RECORD SET –
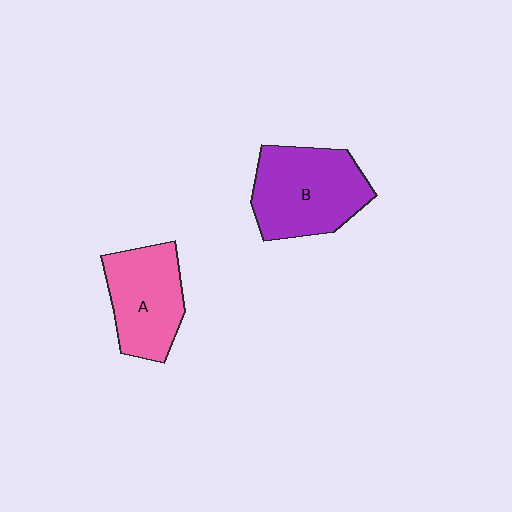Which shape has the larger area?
Shape B (purple).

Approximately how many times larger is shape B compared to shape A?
Approximately 1.2 times.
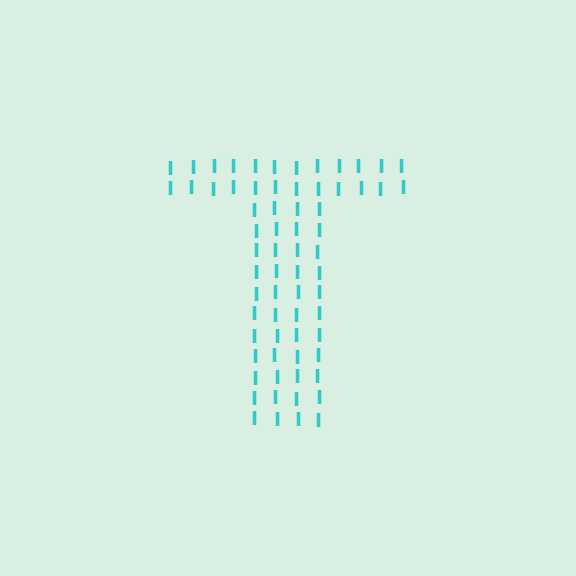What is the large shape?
The large shape is the letter T.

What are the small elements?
The small elements are letter I's.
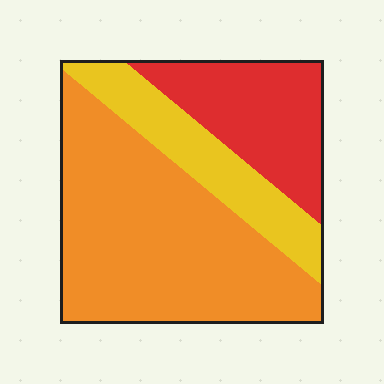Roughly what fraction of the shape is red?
Red takes up less than a quarter of the shape.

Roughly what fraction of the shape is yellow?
Yellow takes up about one fifth (1/5) of the shape.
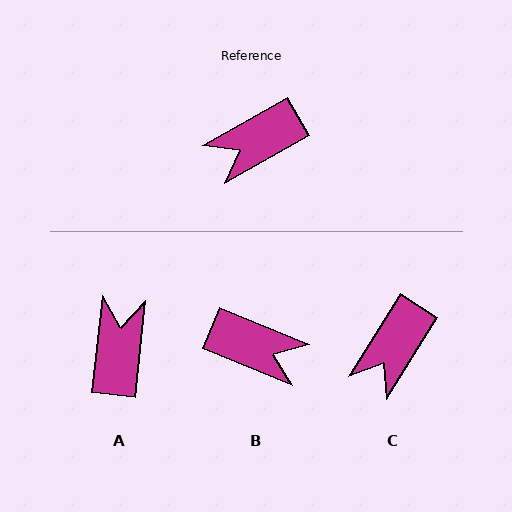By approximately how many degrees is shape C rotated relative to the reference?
Approximately 28 degrees counter-clockwise.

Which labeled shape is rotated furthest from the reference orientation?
B, about 128 degrees away.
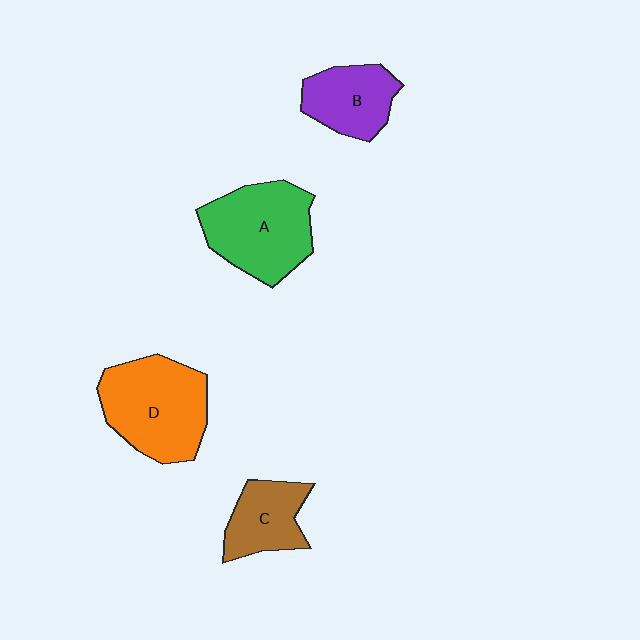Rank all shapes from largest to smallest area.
From largest to smallest: D (orange), A (green), B (purple), C (brown).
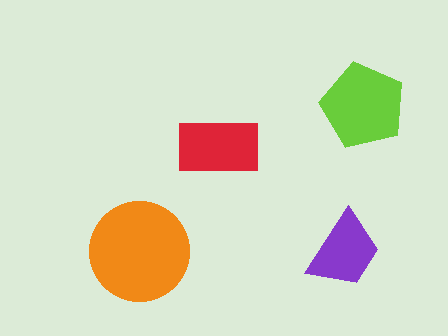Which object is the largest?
The orange circle.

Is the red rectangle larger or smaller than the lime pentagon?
Smaller.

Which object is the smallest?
The purple trapezoid.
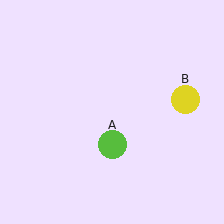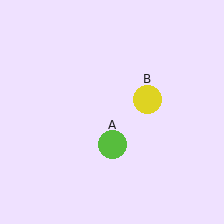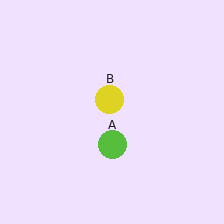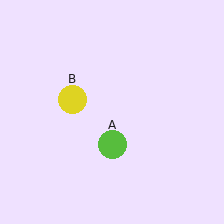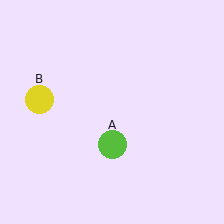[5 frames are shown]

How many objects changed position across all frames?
1 object changed position: yellow circle (object B).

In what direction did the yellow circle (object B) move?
The yellow circle (object B) moved left.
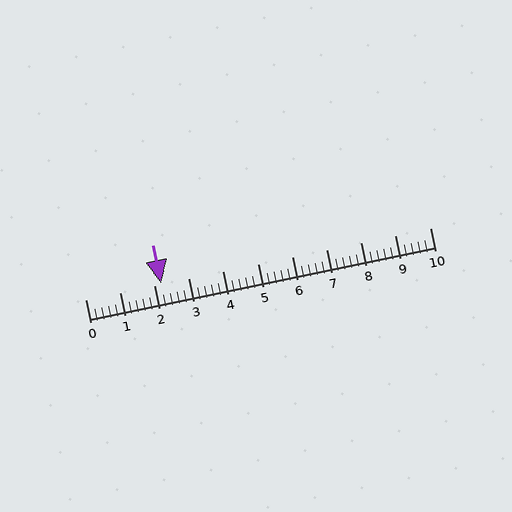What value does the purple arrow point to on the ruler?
The purple arrow points to approximately 2.2.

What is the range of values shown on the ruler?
The ruler shows values from 0 to 10.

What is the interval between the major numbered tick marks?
The major tick marks are spaced 1 units apart.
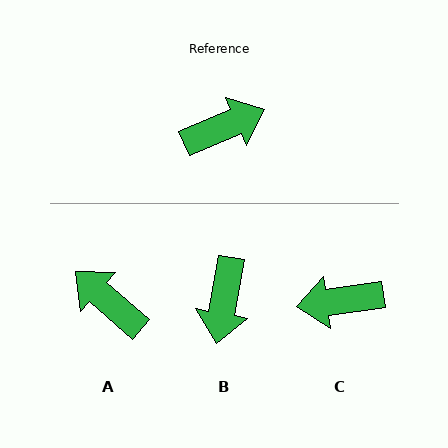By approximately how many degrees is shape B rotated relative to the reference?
Approximately 124 degrees clockwise.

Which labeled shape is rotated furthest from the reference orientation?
C, about 164 degrees away.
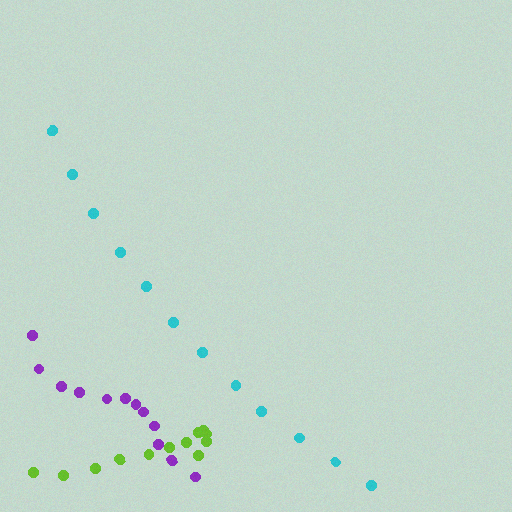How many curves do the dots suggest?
There are 3 distinct paths.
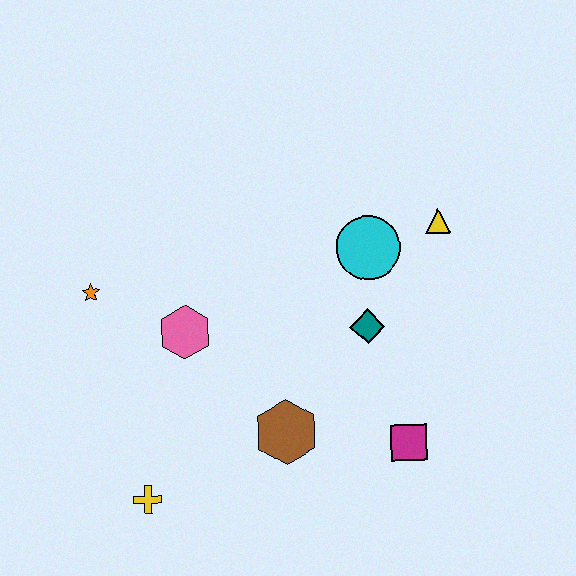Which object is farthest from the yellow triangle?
The yellow cross is farthest from the yellow triangle.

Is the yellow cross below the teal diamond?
Yes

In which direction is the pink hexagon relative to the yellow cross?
The pink hexagon is above the yellow cross.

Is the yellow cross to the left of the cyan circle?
Yes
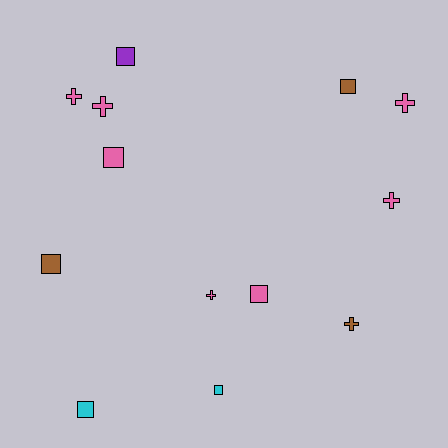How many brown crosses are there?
There is 1 brown cross.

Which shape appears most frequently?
Square, with 7 objects.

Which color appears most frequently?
Pink, with 7 objects.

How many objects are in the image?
There are 13 objects.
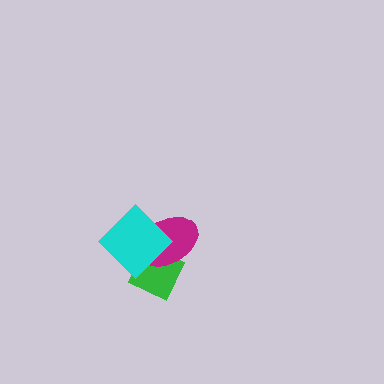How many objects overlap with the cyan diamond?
2 objects overlap with the cyan diamond.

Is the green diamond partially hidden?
Yes, it is partially covered by another shape.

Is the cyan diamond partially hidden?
No, no other shape covers it.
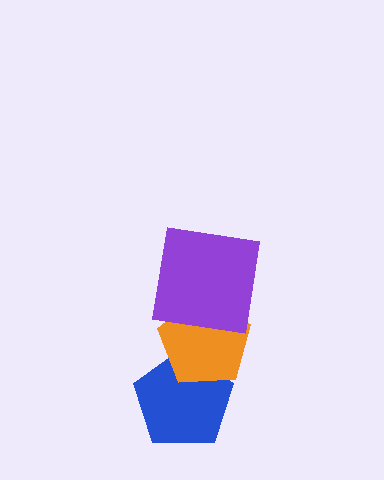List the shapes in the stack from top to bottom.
From top to bottom: the purple square, the orange pentagon, the blue pentagon.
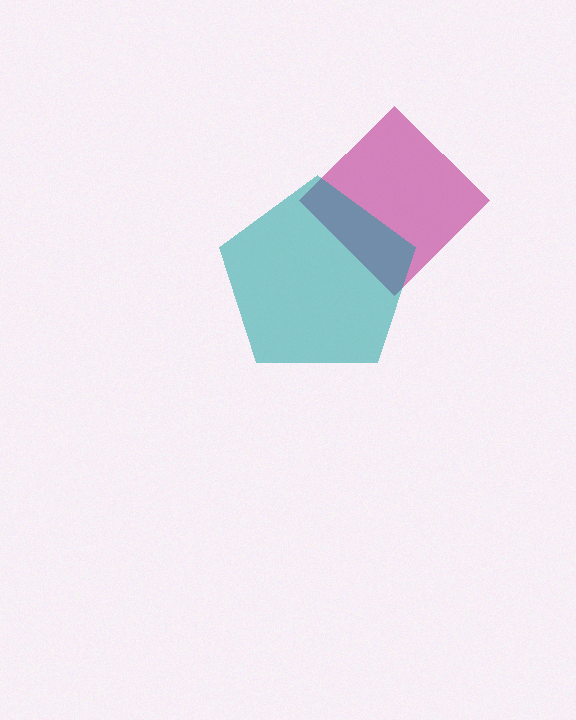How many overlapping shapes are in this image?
There are 2 overlapping shapes in the image.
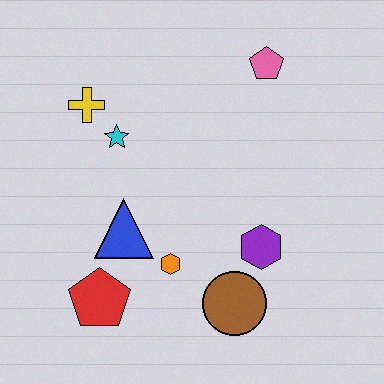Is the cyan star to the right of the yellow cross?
Yes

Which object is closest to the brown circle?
The purple hexagon is closest to the brown circle.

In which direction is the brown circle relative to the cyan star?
The brown circle is below the cyan star.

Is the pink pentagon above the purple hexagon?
Yes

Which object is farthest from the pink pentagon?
The red pentagon is farthest from the pink pentagon.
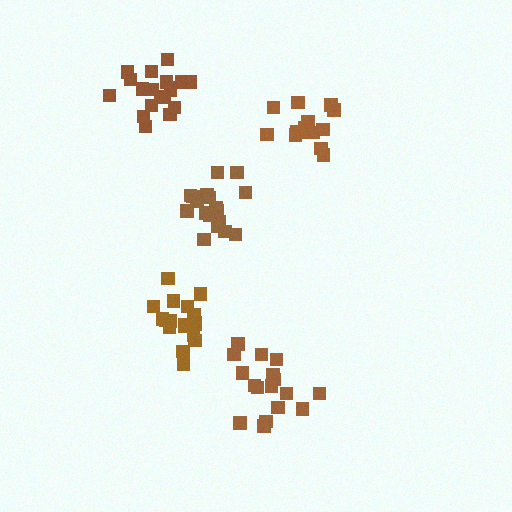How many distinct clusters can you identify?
There are 5 distinct clusters.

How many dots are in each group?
Group 1: 17 dots, Group 2: 14 dots, Group 3: 18 dots, Group 4: 18 dots, Group 5: 19 dots (86 total).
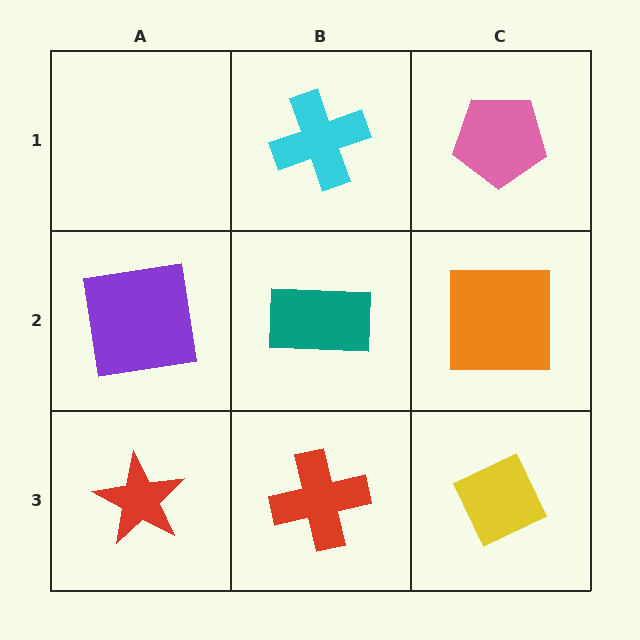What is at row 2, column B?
A teal rectangle.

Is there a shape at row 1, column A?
No, that cell is empty.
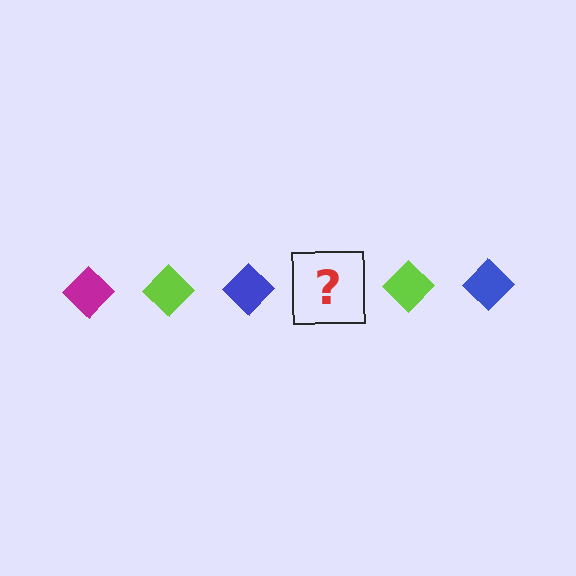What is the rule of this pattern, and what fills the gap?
The rule is that the pattern cycles through magenta, lime, blue diamonds. The gap should be filled with a magenta diamond.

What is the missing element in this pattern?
The missing element is a magenta diamond.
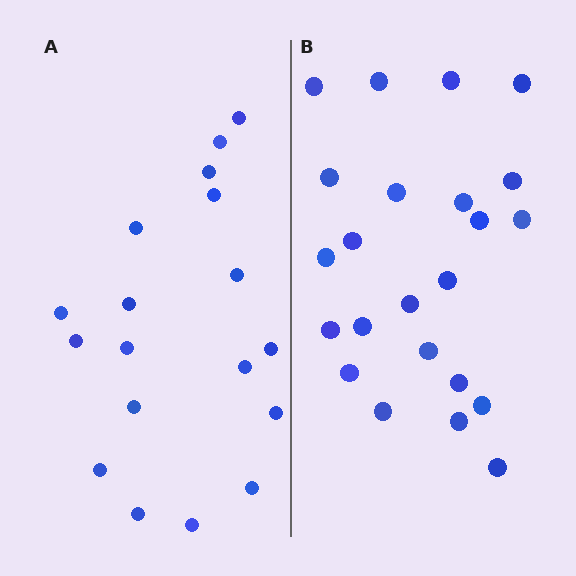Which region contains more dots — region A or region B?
Region B (the right region) has more dots.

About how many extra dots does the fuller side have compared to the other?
Region B has about 5 more dots than region A.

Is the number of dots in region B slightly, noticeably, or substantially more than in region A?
Region B has noticeably more, but not dramatically so. The ratio is roughly 1.3 to 1.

WHAT THE EXERCISE ASKS – Look above for the line containing "How many dots are in each group?"; output that line and all lines after it through the last one exactly, without the pictures.

SOLUTION TO THIS PROBLEM –
How many dots are in each group?
Group 1: 17 dots, Group 2: 14 dots, Group 3: 18 dots, Group 4: 18 dots, Group 5: 19 dots (86 total).
What is at row 2, column B?
A teal rectangle.

Is there a shape at row 1, column A?
No, that cell is empty.
What is the rule of this pattern, and what fills the gap?
The rule is that the pattern cycles through magenta, lime, blue diamonds. The gap should be filled with a magenta diamond.

What is the missing element in this pattern?
The missing element is a magenta diamond.
Which region contains more dots — region A or region B?
Region B (the right region) has more dots.

About how many extra dots does the fuller side have compared to the other?
Region B has about 5 more dots than region A.

Is the number of dots in region B slightly, noticeably, or substantially more than in region A?
Region B has noticeably more, but not dramatically so. The ratio is roughly 1.3 to 1.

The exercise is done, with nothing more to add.